> **What you are asked to do**:
Only the lines from the one containing "What comes next in the sequence?" to the end of the records should be written out, exactly and with both ends included; pictures are excluded.

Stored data

· · · ·

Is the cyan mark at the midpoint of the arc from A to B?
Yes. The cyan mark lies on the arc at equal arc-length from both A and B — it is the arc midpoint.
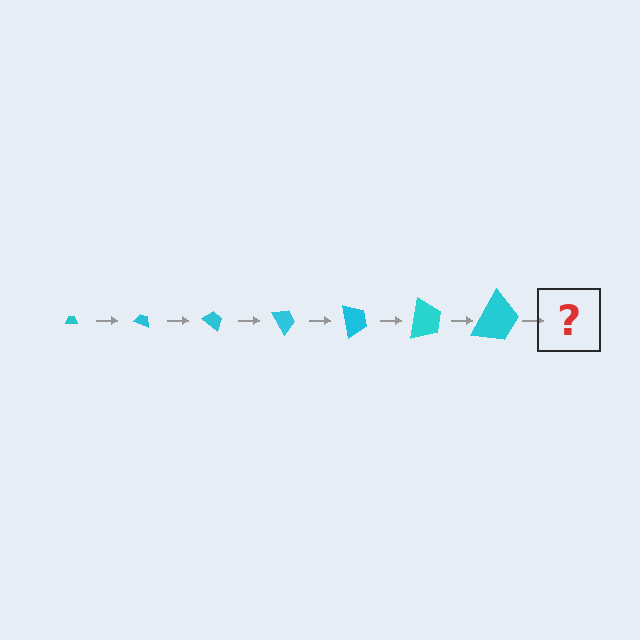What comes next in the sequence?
The next element should be a trapezoid, larger than the previous one and rotated 140 degrees clockwise from the start.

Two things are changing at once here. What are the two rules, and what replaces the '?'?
The two rules are that the trapezoid grows larger each step and it rotates 20 degrees clockwise each step. The '?' should be a trapezoid, larger than the previous one and rotated 140 degrees clockwise from the start.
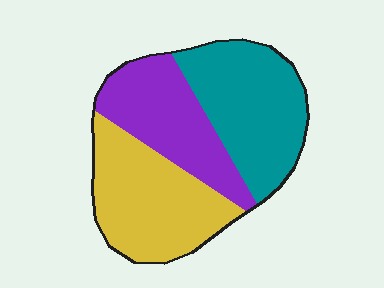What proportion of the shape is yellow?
Yellow covers 36% of the shape.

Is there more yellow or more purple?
Yellow.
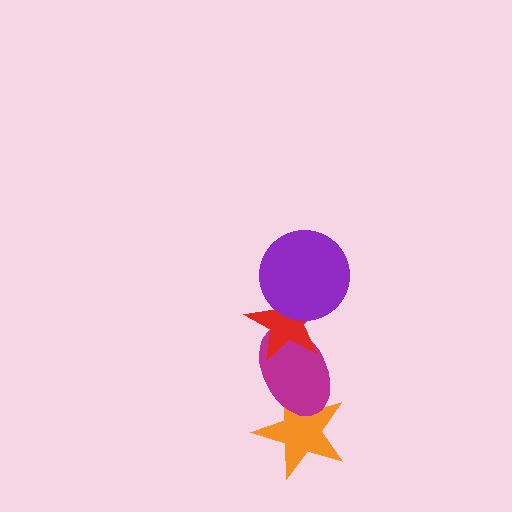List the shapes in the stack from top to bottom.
From top to bottom: the purple circle, the red star, the magenta ellipse, the orange star.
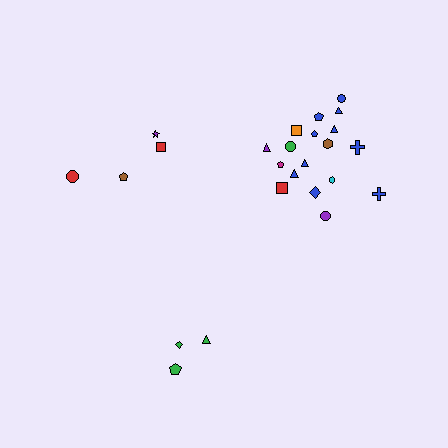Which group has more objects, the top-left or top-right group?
The top-right group.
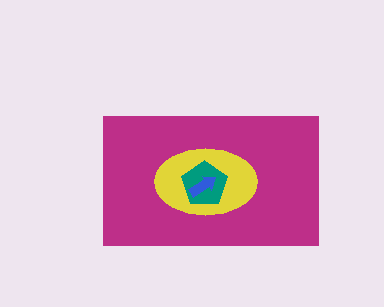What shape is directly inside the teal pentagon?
The blue arrow.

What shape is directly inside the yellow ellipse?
The teal pentagon.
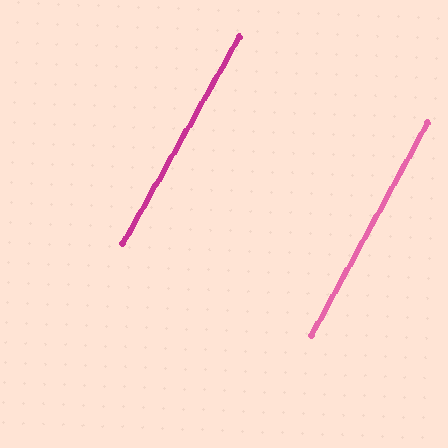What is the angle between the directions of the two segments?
Approximately 1 degree.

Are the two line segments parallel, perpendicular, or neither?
Parallel — their directions differ by only 1.2°.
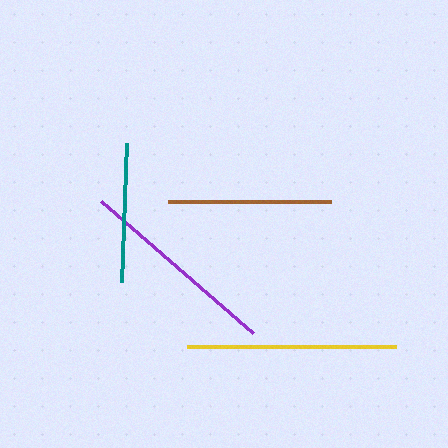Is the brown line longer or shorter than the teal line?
The brown line is longer than the teal line.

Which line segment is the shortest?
The teal line is the shortest at approximately 138 pixels.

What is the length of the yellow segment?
The yellow segment is approximately 208 pixels long.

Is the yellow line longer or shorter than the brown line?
The yellow line is longer than the brown line.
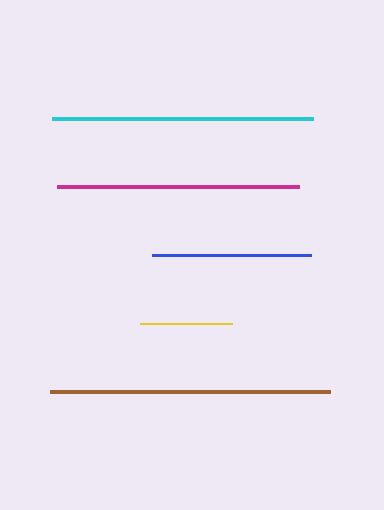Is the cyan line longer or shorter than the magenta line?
The cyan and magenta lines are approximately the same length (about 261 and 242 pixels).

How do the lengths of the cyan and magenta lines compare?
The cyan and magenta lines are approximately the same length.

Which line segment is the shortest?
The yellow line is the shortest at approximately 93 pixels.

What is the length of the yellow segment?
The yellow segment is approximately 93 pixels long.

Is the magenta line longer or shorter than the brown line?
The brown line is longer than the magenta line.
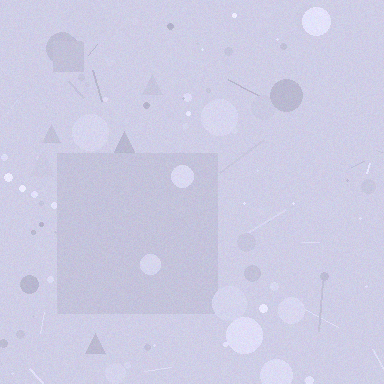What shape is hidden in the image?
A square is hidden in the image.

· · · ·

> **Written answer**:
What comes next in the sequence?
The next element should be a trapezoid, larger than the previous one and rotated 140 degrees clockwise from the start.

Two things are changing at once here. What are the two rules, and what replaces the '?'?
The two rules are that the trapezoid grows larger each step and it rotates 20 degrees clockwise each step. The '?' should be a trapezoid, larger than the previous one and rotated 140 degrees clockwise from the start.
What proportion of the shape is yellow?
Yellow covers 36% of the shape.

Is there more yellow or more purple?
Yellow.
List the shapes in the stack from top to bottom.
From top to bottom: the purple circle, the red star, the magenta ellipse, the orange star.
Which group has more objects, the top-left or top-right group?
The top-right group.
What shape is directly inside the teal pentagon?
The blue arrow.

What shape is directly inside the yellow ellipse?
The teal pentagon.
What is the angle between the directions of the two segments?
Approximately 1 degree.

Are the two line segments parallel, perpendicular, or neither?
Parallel — their directions differ by only 1.2°.
Is the brown line longer or shorter than the teal line?
The brown line is longer than the teal line.

Which line segment is the shortest?
The teal line is the shortest at approximately 138 pixels.

What is the length of the yellow segment?
The yellow segment is approximately 208 pixels long.

Is the yellow line longer or shorter than the brown line?
The yellow line is longer than the brown line.
Is the cyan line longer or shorter than the magenta line?
The cyan and magenta lines are approximately the same length (about 261 and 242 pixels).

How do the lengths of the cyan and magenta lines compare?
The cyan and magenta lines are approximately the same length.

Which line segment is the shortest?
The yellow line is the shortest at approximately 93 pixels.

What is the length of the yellow segment?
The yellow segment is approximately 93 pixels long.

Is the magenta line longer or shorter than the brown line?
The brown line is longer than the magenta line.
What shape is hidden in the image?
A square is hidden in the image.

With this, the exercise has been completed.